• Direction: Please transcribe the data that follows without the pictures, keeping every word the same.

Synthetic figure question data:
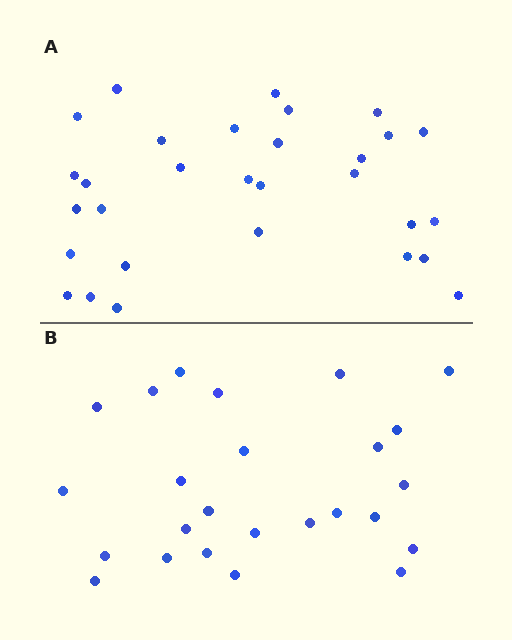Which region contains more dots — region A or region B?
Region A (the top region) has more dots.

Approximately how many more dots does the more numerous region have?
Region A has about 5 more dots than region B.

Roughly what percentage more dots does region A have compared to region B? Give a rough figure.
About 20% more.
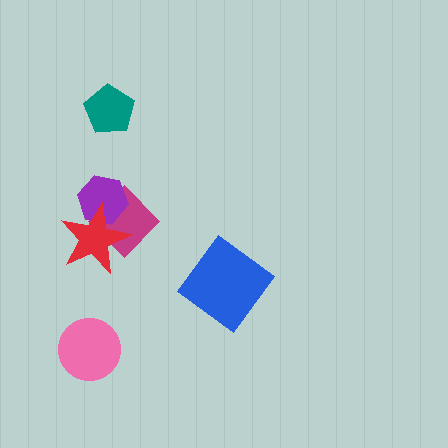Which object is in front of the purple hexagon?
The red star is in front of the purple hexagon.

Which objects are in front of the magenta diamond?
2 objects cover part of the magenta diamond: the purple hexagon and the red star.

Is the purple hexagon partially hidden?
Yes, it is partially covered by another shape.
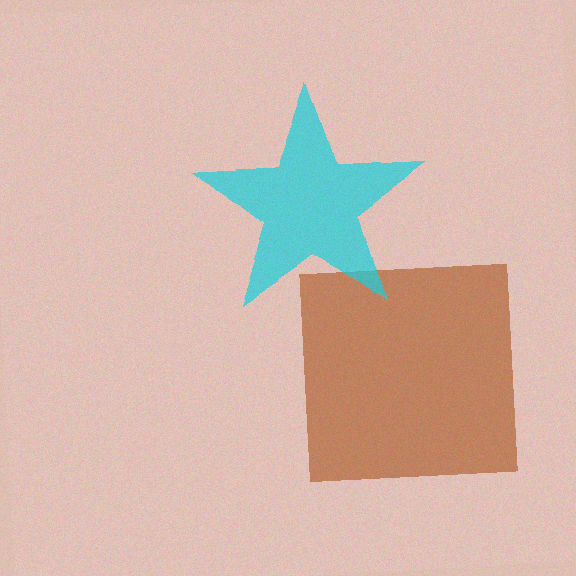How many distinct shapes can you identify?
There are 2 distinct shapes: a brown square, a cyan star.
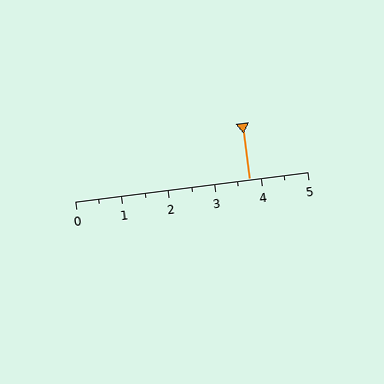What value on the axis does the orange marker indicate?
The marker indicates approximately 3.8.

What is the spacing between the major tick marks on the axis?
The major ticks are spaced 1 apart.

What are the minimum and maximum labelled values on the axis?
The axis runs from 0 to 5.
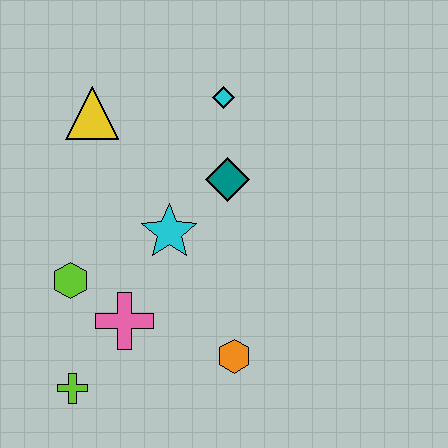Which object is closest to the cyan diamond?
The teal diamond is closest to the cyan diamond.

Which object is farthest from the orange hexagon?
The yellow triangle is farthest from the orange hexagon.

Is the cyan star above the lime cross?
Yes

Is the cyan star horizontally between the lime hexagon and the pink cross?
No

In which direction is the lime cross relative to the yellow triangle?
The lime cross is below the yellow triangle.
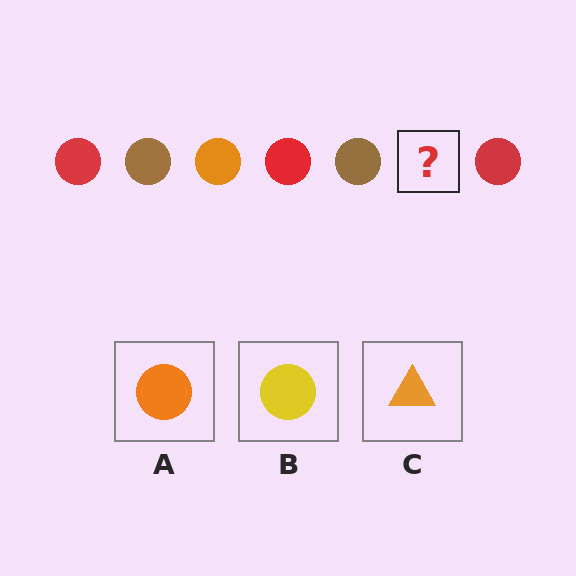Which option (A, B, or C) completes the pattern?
A.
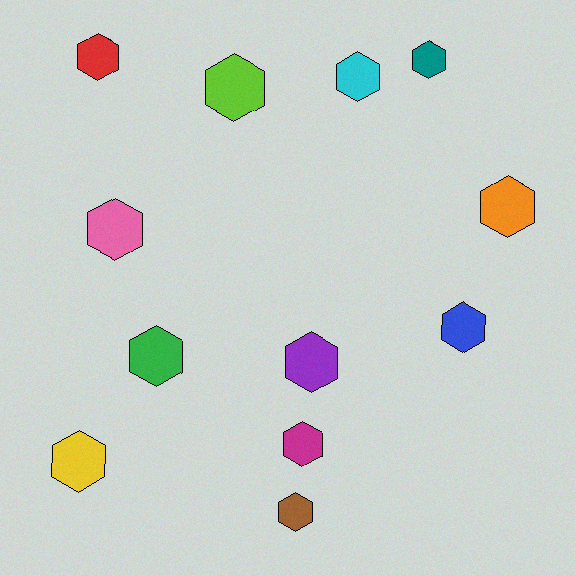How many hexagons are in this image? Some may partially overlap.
There are 12 hexagons.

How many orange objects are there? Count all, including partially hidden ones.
There is 1 orange object.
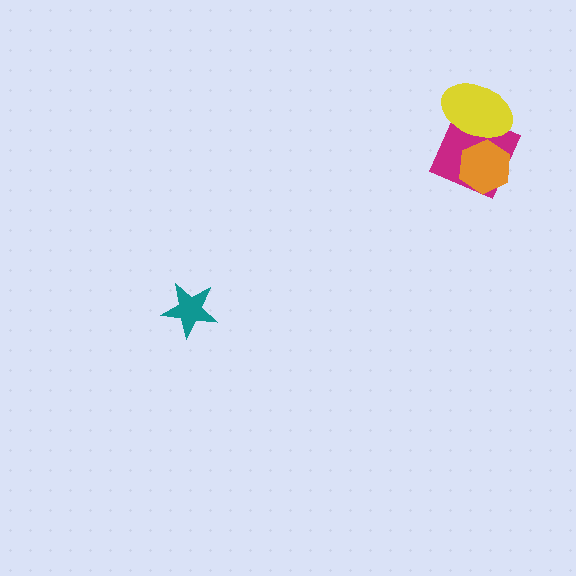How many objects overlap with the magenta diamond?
2 objects overlap with the magenta diamond.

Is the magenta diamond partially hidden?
Yes, it is partially covered by another shape.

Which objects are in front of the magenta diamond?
2 objects cover part of the magenta diamond: the yellow ellipse and the orange hexagon.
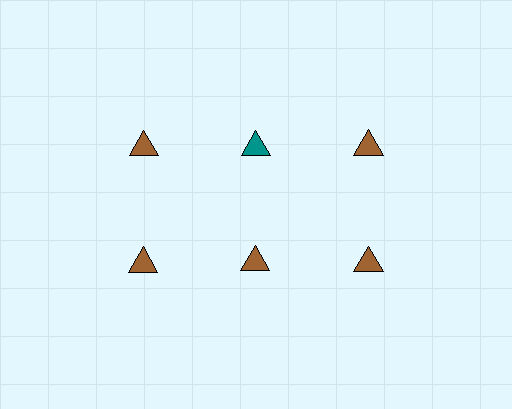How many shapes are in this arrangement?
There are 6 shapes arranged in a grid pattern.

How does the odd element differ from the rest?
It has a different color: teal instead of brown.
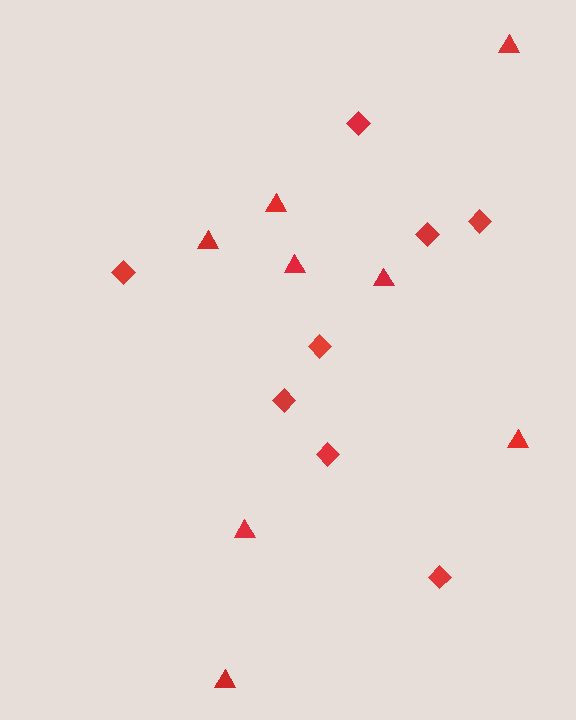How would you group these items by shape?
There are 2 groups: one group of diamonds (8) and one group of triangles (8).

• Output:
Which region contains more dots — region A or region B?
Region A (the top region) has more dots.

Approximately how many more dots does the more numerous region have?
Region A has about 5 more dots than region B.

Roughly what percentage more dots does region A have compared to region B? Give a rough figure.
About 20% more.
Which object is in front of the purple hexagon?
The red star is in front of the purple hexagon.

Which objects are in front of the magenta diamond?
2 objects cover part of the magenta diamond: the purple hexagon and the red star.

Is the purple hexagon partially hidden?
Yes, it is partially covered by another shape.
How many distinct shapes can you identify?
There are 2 distinct shapes: a brown square, a cyan star.
What value on the axis does the orange marker indicate?
The marker indicates approximately 3.8.

What is the spacing between the major tick marks on the axis?
The major ticks are spaced 1 apart.

What are the minimum and maximum labelled values on the axis?
The axis runs from 0 to 5.
Which object is closest to the cyan diamond?
The teal diamond is closest to the cyan diamond.

Which object is farthest from the orange hexagon?
The yellow triangle is farthest from the orange hexagon.

Is the cyan star above the lime cross?
Yes

Is the cyan star horizontally between the lime hexagon and the pink cross?
No

In which direction is the lime cross relative to the yellow triangle?
The lime cross is below the yellow triangle.
Which option (A, B, or C) completes the pattern?
A.
How many hexagons are in this image? Some may partially overlap.
There are 12 hexagons.

How many orange objects are there? Count all, including partially hidden ones.
There is 1 orange object.
How many objects overlap with the magenta diamond?
2 objects overlap with the magenta diamond.

Is the magenta diamond partially hidden?
Yes, it is partially covered by another shape.

Which objects are in front of the magenta diamond?
2 objects cover part of the magenta diamond: the yellow ellipse and the orange hexagon.
How many shapes are in this arrangement?
There are 6 shapes arranged in a grid pattern.

How does the odd element differ from the rest?
It has a different color: teal instead of brown.
How would you group these items by shape?
There are 2 groups: one group of diamonds (8) and one group of triangles (8).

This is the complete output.